Exercise details: Once you have read the entries below, write them all out again exactly.

___ Data excerpts

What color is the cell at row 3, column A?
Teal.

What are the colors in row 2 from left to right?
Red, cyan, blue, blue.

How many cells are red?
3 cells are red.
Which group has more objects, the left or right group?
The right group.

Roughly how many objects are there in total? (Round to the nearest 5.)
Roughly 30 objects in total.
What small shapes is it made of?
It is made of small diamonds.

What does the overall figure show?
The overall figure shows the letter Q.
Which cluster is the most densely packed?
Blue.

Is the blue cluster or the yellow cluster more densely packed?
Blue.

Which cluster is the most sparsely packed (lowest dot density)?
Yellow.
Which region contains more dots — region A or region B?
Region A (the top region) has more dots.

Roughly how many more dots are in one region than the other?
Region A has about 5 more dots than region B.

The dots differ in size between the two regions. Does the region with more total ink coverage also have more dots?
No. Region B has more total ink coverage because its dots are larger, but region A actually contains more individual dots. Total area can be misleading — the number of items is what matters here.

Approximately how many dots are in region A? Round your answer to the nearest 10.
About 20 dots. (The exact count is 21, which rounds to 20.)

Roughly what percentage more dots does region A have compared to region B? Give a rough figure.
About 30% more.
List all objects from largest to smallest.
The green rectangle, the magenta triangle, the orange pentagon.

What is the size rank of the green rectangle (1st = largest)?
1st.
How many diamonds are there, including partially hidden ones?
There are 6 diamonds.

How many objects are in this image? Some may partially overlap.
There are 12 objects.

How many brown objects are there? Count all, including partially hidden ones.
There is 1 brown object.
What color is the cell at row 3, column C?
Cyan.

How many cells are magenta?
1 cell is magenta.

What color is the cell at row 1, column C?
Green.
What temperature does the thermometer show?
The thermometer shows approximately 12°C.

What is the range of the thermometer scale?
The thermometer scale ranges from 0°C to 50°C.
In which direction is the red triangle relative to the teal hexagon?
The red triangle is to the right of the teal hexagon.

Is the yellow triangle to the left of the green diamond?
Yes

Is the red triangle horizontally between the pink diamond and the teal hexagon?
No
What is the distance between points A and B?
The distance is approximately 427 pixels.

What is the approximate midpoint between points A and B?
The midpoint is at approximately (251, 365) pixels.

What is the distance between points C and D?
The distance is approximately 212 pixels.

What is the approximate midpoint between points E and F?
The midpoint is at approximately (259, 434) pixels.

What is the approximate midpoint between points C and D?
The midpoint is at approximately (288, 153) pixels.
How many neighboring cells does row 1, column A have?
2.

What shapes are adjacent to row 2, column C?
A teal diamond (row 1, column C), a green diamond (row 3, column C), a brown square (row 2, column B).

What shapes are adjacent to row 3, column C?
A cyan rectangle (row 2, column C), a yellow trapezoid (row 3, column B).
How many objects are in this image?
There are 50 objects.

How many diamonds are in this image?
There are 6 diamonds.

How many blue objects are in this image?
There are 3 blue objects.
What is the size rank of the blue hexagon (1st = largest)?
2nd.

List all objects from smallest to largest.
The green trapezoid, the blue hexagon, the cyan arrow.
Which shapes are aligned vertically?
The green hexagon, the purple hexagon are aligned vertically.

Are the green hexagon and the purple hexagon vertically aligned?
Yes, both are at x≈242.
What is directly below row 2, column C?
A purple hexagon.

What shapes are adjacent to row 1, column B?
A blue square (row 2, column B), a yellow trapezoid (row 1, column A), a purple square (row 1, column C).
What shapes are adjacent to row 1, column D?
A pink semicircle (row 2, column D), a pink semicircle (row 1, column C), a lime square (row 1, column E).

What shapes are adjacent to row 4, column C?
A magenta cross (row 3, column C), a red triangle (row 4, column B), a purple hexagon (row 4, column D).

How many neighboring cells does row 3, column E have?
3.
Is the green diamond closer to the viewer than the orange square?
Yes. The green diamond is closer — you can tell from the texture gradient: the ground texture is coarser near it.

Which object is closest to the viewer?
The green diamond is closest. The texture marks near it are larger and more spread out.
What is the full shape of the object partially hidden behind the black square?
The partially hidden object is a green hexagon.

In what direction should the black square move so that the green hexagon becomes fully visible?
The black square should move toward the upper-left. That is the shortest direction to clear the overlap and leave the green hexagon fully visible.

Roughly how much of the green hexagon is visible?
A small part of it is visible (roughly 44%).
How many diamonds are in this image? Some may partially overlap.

______

Reply:
What color is the cell at row 3, column A?
Teal.

What are the colors in row 2 from left to right?
Red, cyan, blue, blue.

How many cells are red?
3 cells are red.
Which group has more objects, the left or right group?
The right group.

Roughly how many objects are there in total? (Round to the nearest 5.)
Roughly 30 objects in total.
What small shapes is it made of?
It is made of small diamonds.

What does the overall figure show?
The overall figure shows the letter Q.
Which cluster is the most densely packed?
Blue.

Is the blue cluster or the yellow cluster more densely packed?
Blue.

Which cluster is the most sparsely packed (lowest dot density)?
Yellow.
Which region contains more dots — region A or region B?
Region A (the top region) has more dots.

Roughly how many more dots are in one region than the other?
Region A has about 5 more dots than region B.

The dots differ in size between the two regions. Does the region with more total ink coverage also have more dots?
No. Region B has more total ink coverage because its dots are larger, but region A actually contains more individual dots. Total area can be misleading — the number of items is what matters here.

Approximately how many dots are in region A? Round your answer to the nearest 10.
About 20 dots. (The exact count is 21, which rounds to 20.)

Roughly what percentage more dots does region A have compared to region B? Give a rough figure.
About 30% more.
List all objects from largest to smallest.
The green rectangle, the magenta triangle, the orange pentagon.

What is the size rank of the green rectangle (1st = largest)?
1st.
How many diamonds are there, including partially hidden ones?
There are 6 diamonds.

How many objects are in this image? Some may partially overlap.
There are 12 objects.

How many brown objects are there? Count all, including partially hidden ones.
There is 1 brown object.
What color is the cell at row 3, column C?
Cyan.

How many cells are magenta?
1 cell is magenta.

What color is the cell at row 1, column C?
Green.
What temperature does the thermometer show?
The thermometer shows approximately 12°C.

What is the range of the thermometer scale?
The thermometer scale ranges from 0°C to 50°C.
In which direction is the red triangle relative to the teal hexagon?
The red triangle is to the right of the teal hexagon.

Is the yellow triangle to the left of the green diamond?
Yes

Is the red triangle horizontally between the pink diamond and the teal hexagon?
No
What is the distance between points A and B?
The distance is approximately 427 pixels.

What is the approximate midpoint between points A and B?
The midpoint is at approximately (251, 365) pixels.

What is the distance between points C and D?
The distance is approximately 212 pixels.

What is the approximate midpoint between points E and F?
The midpoint is at approximately (259, 434) pixels.

What is the approximate midpoint between points C and D?
The midpoint is at approximately (288, 153) pixels.
How many neighboring cells does row 1, column A have?
2.

What shapes are adjacent to row 2, column C?
A teal diamond (row 1, column C), a green diamond (row 3, column C), a brown square (row 2, column B).

What shapes are adjacent to row 3, column C?
A cyan rectangle (row 2, column C), a yellow trapezoid (row 3, column B).
How many objects are in this image?
There are 50 objects.

How many diamonds are in this image?
There are 6 diamonds.

How many blue objects are in this image?
There are 3 blue objects.
What is the size rank of the blue hexagon (1st = largest)?
2nd.

List all objects from smallest to largest.
The green trapezoid, the blue hexagon, the cyan arrow.
Which shapes are aligned vertically?
The green hexagon, the purple hexagon are aligned vertically.

Are the green hexagon and the purple hexagon vertically aligned?
Yes, both are at x≈242.
What is directly below row 2, column C?
A purple hexagon.

What shapes are adjacent to row 1, column B?
A blue square (row 2, column B), a yellow trapezoid (row 1, column A), a purple square (row 1, column C).
What shapes are adjacent to row 1, column D?
A pink semicircle (row 2, column D), a pink semicircle (row 1, column C), a lime square (row 1, column E).

What shapes are adjacent to row 4, column C?
A magenta cross (row 3, column C), a red triangle (row 4, column B), a purple hexagon (row 4, column D).

How many neighboring cells does row 3, column E have?
3.
Is the green diamond closer to the viewer than the orange square?
Yes. The green diamond is closer — you can tell from the texture gradient: the ground texture is coarser near it.

Which object is closest to the viewer?
The green diamond is closest. The texture marks near it are larger and more spread out.
What is the full shape of the object partially hidden behind the black square?
The partially hidden object is a green hexagon.

In what direction should the black square move so that the green hexagon becomes fully visible?
The black square should move toward the upper-left. That is the shortest direction to clear the overlap and leave the green hexagon fully visible.

Roughly how much of the green hexagon is visible?
A small part of it is visible (roughly 44%).
How many diamonds are in this image? Some may partially overlap.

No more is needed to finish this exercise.